(Records about rendered figures)
++++

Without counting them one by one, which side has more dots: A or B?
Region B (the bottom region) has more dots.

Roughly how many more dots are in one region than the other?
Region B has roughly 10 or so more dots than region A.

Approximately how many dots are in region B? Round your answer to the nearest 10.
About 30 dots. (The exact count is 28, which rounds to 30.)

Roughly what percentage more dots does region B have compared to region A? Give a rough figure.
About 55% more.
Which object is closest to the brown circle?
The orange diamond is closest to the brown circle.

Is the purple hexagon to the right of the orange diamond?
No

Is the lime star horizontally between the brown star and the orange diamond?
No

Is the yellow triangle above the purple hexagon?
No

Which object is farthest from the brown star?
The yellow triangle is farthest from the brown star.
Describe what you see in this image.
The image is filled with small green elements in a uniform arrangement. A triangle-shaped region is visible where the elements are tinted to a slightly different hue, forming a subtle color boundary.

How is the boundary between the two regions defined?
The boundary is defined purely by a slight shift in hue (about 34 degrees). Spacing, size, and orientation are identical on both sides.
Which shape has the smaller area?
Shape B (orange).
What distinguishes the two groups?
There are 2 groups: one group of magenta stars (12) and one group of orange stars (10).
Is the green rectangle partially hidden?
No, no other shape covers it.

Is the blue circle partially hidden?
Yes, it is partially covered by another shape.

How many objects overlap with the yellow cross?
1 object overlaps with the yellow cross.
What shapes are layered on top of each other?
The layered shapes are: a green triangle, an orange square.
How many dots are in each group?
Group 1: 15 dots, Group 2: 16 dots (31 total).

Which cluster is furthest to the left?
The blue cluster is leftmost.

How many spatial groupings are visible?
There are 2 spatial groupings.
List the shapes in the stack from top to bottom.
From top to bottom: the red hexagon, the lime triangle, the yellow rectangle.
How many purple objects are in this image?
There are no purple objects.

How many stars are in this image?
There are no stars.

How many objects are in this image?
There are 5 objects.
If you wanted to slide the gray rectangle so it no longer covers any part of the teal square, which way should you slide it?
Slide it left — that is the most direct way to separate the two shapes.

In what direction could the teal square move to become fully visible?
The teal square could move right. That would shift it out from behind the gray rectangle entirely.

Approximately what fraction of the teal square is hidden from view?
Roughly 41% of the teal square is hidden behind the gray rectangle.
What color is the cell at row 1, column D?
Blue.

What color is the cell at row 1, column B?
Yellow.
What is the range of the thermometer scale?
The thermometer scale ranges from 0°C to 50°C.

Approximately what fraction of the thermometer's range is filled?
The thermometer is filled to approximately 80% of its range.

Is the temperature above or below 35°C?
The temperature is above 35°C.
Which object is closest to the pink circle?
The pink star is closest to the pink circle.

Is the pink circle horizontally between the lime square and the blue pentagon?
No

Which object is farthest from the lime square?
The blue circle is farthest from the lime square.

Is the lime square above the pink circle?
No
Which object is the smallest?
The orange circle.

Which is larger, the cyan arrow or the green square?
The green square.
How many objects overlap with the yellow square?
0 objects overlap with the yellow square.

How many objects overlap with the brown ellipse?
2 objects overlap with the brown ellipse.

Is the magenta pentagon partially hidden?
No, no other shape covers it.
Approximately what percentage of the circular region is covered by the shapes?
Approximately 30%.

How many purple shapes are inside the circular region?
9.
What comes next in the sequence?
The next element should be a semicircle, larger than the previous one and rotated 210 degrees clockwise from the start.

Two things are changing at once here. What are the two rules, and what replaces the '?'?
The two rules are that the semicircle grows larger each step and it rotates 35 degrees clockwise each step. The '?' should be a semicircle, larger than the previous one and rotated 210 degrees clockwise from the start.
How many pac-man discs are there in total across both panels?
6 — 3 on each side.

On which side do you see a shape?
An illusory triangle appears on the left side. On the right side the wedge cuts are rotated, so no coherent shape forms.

++++

■ **Goal of the exercise**
Please reproduce all of the entries exactly as they stand.

■ **Correct result**
Without counting them one by one, which side has more dots: A or B?
Region B (the bottom region) has more dots.

Roughly how many more dots are in one region than the other?
Region B has roughly 10 or so more dots than region A.

Approximately how many dots are in region B? Round your answer to the nearest 10.
About 30 dots. (The exact count is 28, which rounds to 30.)

Roughly what percentage more dots does region B have compared to region A? Give a rough figure.
About 55% more.
Which object is closest to the brown circle?
The orange diamond is closest to the brown circle.

Is the purple hexagon to the right of the orange diamond?
No

Is the lime star horizontally between the brown star and the orange diamond?
No

Is the yellow triangle above the purple hexagon?
No

Which object is farthest from the brown star?
The yellow triangle is farthest from the brown star.
Describe what you see in this image.
The image is filled with small green elements in a uniform arrangement. A triangle-shaped region is visible where the elements are tinted to a slightly different hue, forming a subtle color boundary.

How is the boundary between the two regions defined?
The boundary is defined purely by a slight shift in hue (about 34 degrees). Spacing, size, and orientation are identical on both sides.
Which shape has the smaller area?
Shape B (orange).
What distinguishes the two groups?
There are 2 groups: one group of magenta stars (12) and one group of orange stars (10).
Is the green rectangle partially hidden?
No, no other shape covers it.

Is the blue circle partially hidden?
Yes, it is partially covered by another shape.

How many objects overlap with the yellow cross?
1 object overlaps with the yellow cross.
What shapes are layered on top of each other?
The layered shapes are: a green triangle, an orange square.
How many dots are in each group?
Group 1: 15 dots, Group 2: 16 dots (31 total).

Which cluster is furthest to the left?
The blue cluster is leftmost.

How many spatial groupings are visible?
There are 2 spatial groupings.
List the shapes in the stack from top to bottom.
From top to bottom: the red hexagon, the lime triangle, the yellow rectangle.
How many purple objects are in this image?
There are no purple objects.

How many stars are in this image?
There are no stars.

How many objects are in this image?
There are 5 objects.
If you wanted to slide the gray rectangle so it no longer covers any part of the teal square, which way should you slide it?
Slide it left — that is the most direct way to separate the two shapes.

In what direction could the teal square move to become fully visible?
The teal square could move right. That would shift it out from behind the gray rectangle entirely.

Approximately what fraction of the teal square is hidden from view?
Roughly 41% of the teal square is hidden behind the gray rectangle.
What color is the cell at row 1, column D?
Blue.

What color is the cell at row 1, column B?
Yellow.
What is the range of the thermometer scale?
The thermometer scale ranges from 0°C to 50°C.

Approximately what fraction of the thermometer's range is filled?
The thermometer is filled to approximately 80% of its range.

Is the temperature above or below 35°C?
The temperature is above 35°C.
Which object is closest to the pink circle?
The pink star is closest to the pink circle.

Is the pink circle horizontally between the lime square and the blue pentagon?
No

Which object is farthest from the lime square?
The blue circle is farthest from the lime square.

Is the lime square above the pink circle?
No
Which object is the smallest?
The orange circle.

Which is larger, the cyan arrow or the green square?
The green square.
How many objects overlap with the yellow square?
0 objects overlap with the yellow square.

How many objects overlap with the brown ellipse?
2 objects overlap with the brown ellipse.

Is the magenta pentagon partially hidden?
No, no other shape covers it.
Approximately what percentage of the circular region is covered by the shapes?
Approximately 30%.

How many purple shapes are inside the circular region?
9.
What comes next in the sequence?
The next element should be a semicircle, larger than the previous one and rotated 210 degrees clockwise from the start.

Two things are changing at once here. What are the two rules, and what replaces the '?'?
The two rules are that the semicircle grows larger each step and it rotates 35 degrees clockwise each step. The '?' should be a semicircle, larger than the previous one and rotated 210 degrees clockwise from the start.
How many pac-man discs are there in total across both panels?
6 — 3 on each side.

On which side do you see a shape?
An illusory triangle appears on the left side. On the right side the wedge cuts are rotated, so no coherent shape forms.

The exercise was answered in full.